From the line containing "Approximately how many" down to the last line of the listing, quote everything word for word, and nothing else, keeping pictures out.

--- Start Material shown ---

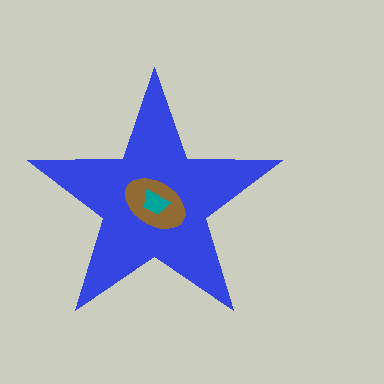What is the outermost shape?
The blue star.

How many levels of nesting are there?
3.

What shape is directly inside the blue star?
The brown ellipse.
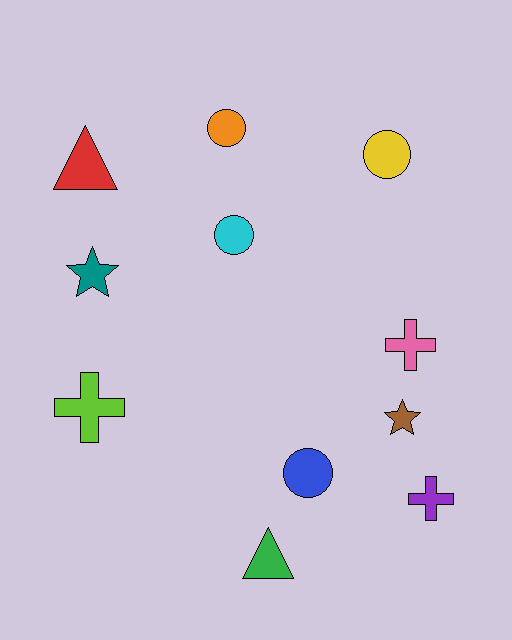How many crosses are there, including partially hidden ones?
There are 3 crosses.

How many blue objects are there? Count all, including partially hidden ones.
There is 1 blue object.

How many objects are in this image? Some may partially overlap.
There are 11 objects.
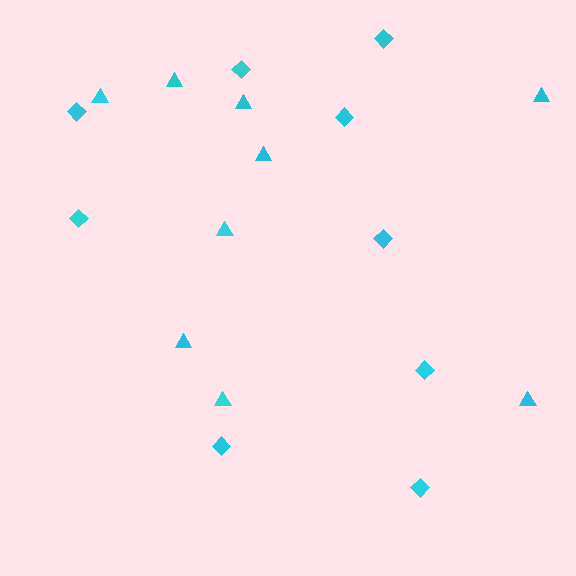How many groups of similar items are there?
There are 2 groups: one group of triangles (9) and one group of diamonds (9).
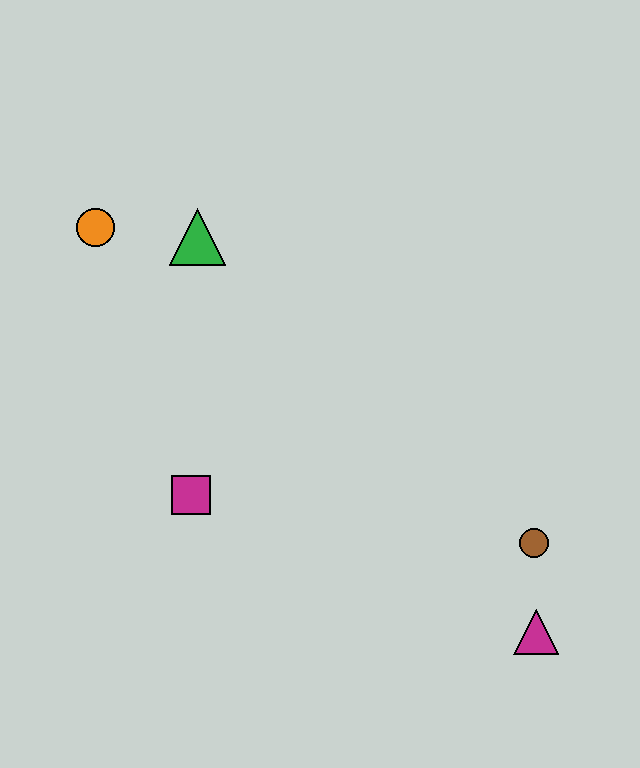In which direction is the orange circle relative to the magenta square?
The orange circle is above the magenta square.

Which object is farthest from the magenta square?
The magenta triangle is farthest from the magenta square.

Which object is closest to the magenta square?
The green triangle is closest to the magenta square.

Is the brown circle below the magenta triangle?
No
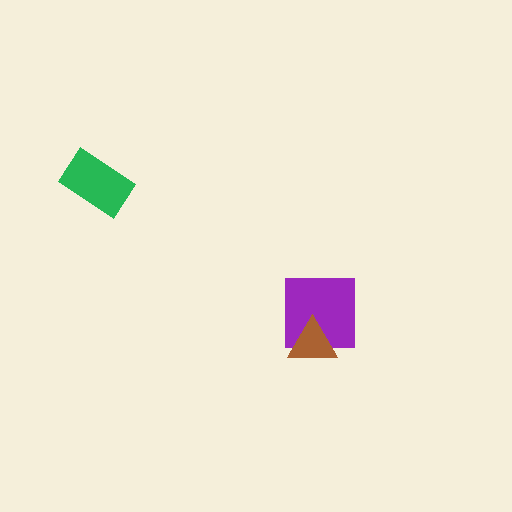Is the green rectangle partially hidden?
No, no other shape covers it.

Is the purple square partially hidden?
Yes, it is partially covered by another shape.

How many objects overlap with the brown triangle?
1 object overlaps with the brown triangle.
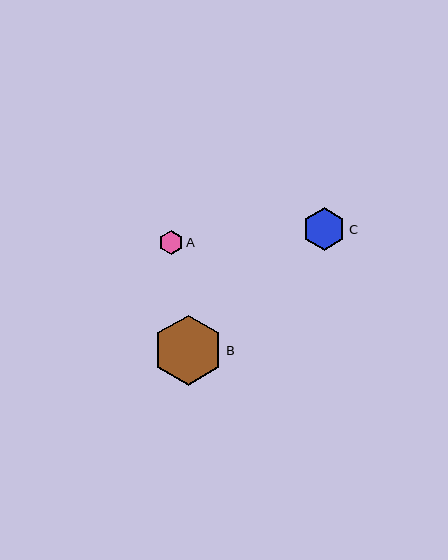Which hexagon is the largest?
Hexagon B is the largest with a size of approximately 70 pixels.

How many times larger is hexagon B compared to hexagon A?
Hexagon B is approximately 2.9 times the size of hexagon A.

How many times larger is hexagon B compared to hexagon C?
Hexagon B is approximately 1.6 times the size of hexagon C.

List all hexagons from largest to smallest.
From largest to smallest: B, C, A.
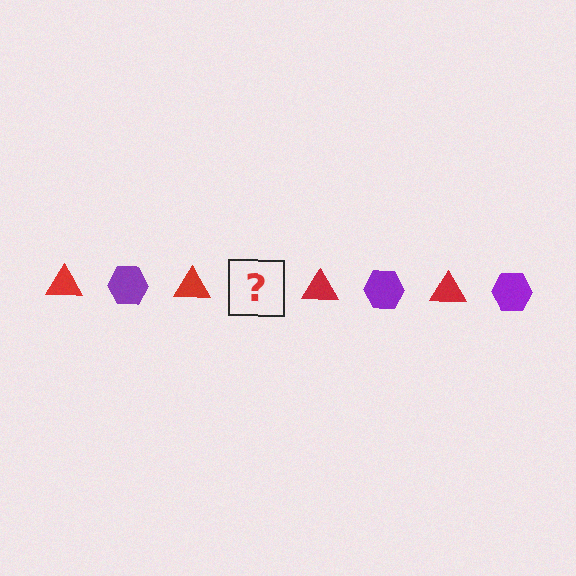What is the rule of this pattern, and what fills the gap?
The rule is that the pattern alternates between red triangle and purple hexagon. The gap should be filled with a purple hexagon.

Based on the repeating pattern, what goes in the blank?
The blank should be a purple hexagon.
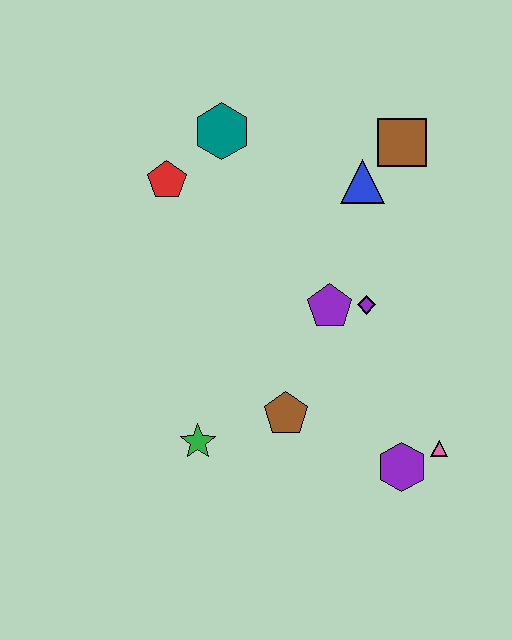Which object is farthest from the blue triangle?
The green star is farthest from the blue triangle.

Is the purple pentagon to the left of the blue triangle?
Yes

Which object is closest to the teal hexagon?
The red pentagon is closest to the teal hexagon.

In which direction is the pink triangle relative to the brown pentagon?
The pink triangle is to the right of the brown pentagon.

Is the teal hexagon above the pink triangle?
Yes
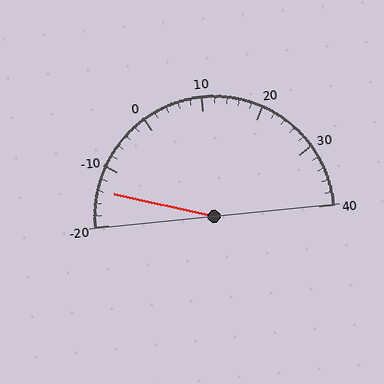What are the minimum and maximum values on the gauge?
The gauge ranges from -20 to 40.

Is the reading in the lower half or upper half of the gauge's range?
The reading is in the lower half of the range (-20 to 40).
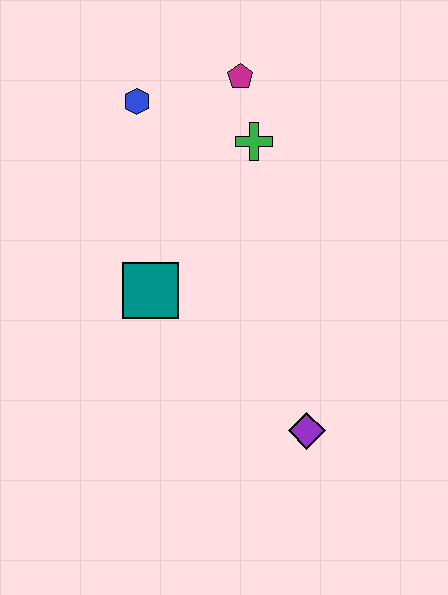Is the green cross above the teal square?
Yes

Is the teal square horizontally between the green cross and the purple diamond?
No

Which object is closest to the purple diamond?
The teal square is closest to the purple diamond.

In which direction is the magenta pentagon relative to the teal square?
The magenta pentagon is above the teal square.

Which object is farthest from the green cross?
The purple diamond is farthest from the green cross.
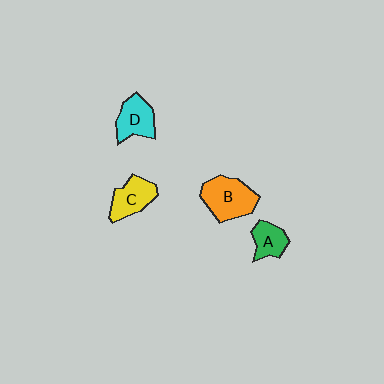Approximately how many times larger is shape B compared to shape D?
Approximately 1.3 times.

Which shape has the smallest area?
Shape A (green).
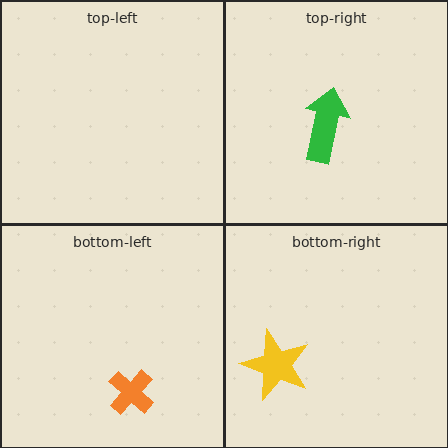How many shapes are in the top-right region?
1.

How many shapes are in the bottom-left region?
1.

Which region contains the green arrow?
The top-right region.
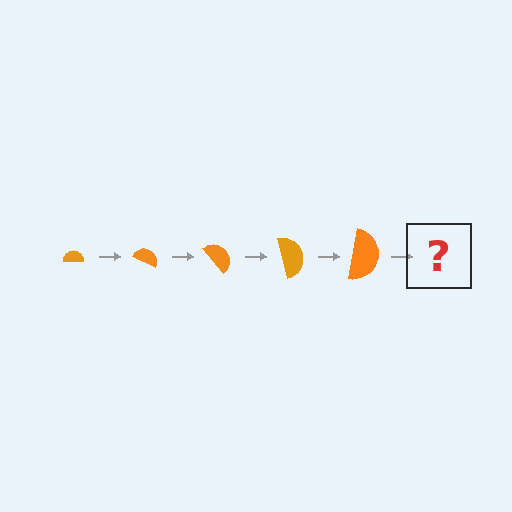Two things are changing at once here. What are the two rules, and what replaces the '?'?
The two rules are that the semicircle grows larger each step and it rotates 25 degrees clockwise each step. The '?' should be a semicircle, larger than the previous one and rotated 125 degrees clockwise from the start.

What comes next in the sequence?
The next element should be a semicircle, larger than the previous one and rotated 125 degrees clockwise from the start.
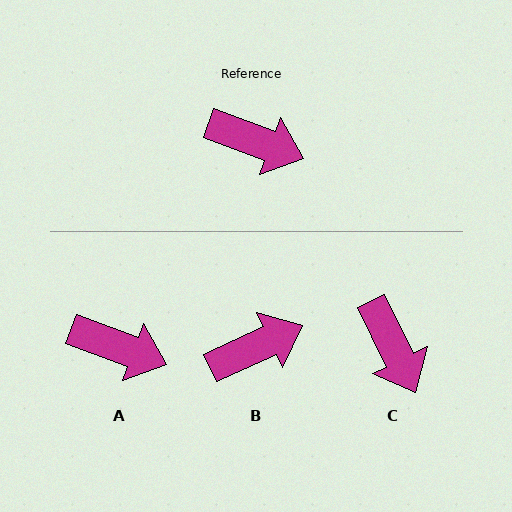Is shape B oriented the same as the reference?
No, it is off by about 45 degrees.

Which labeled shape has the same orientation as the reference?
A.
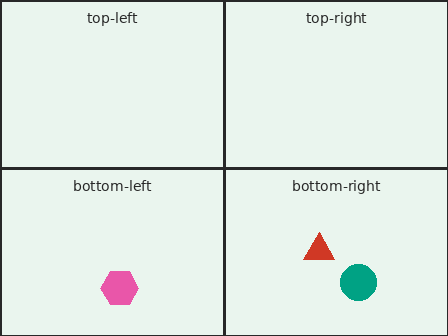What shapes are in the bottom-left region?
The pink hexagon.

--- End Material shown ---

_Solution to the problem:_
Approximately how many times larger is shape B compared to shape D?
Approximately 1.3 times.

Which shape has the smallest area?
Shape A (green).
How many shapes are in the top-right region?
1.

How many shapes are in the bottom-left region?
1.

Which region contains the green arrow?
The top-right region.
Two things are changing at once here. What are the two rules, and what replaces the '?'?
The two rules are that the semicircle grows larger each step and it rotates 25 degrees clockwise each step. The '?' should be a semicircle, larger than the previous one and rotated 125 degrees clockwise from the start.

What comes next in the sequence?
The next element should be a semicircle, larger than the previous one and rotated 125 degrees clockwise from the start.
Is shape B oriented the same as the reference?
No, it is off by about 45 degrees.

Which labeled shape has the same orientation as the reference?
A.
What shapes are in the bottom-left region?
The pink hexagon.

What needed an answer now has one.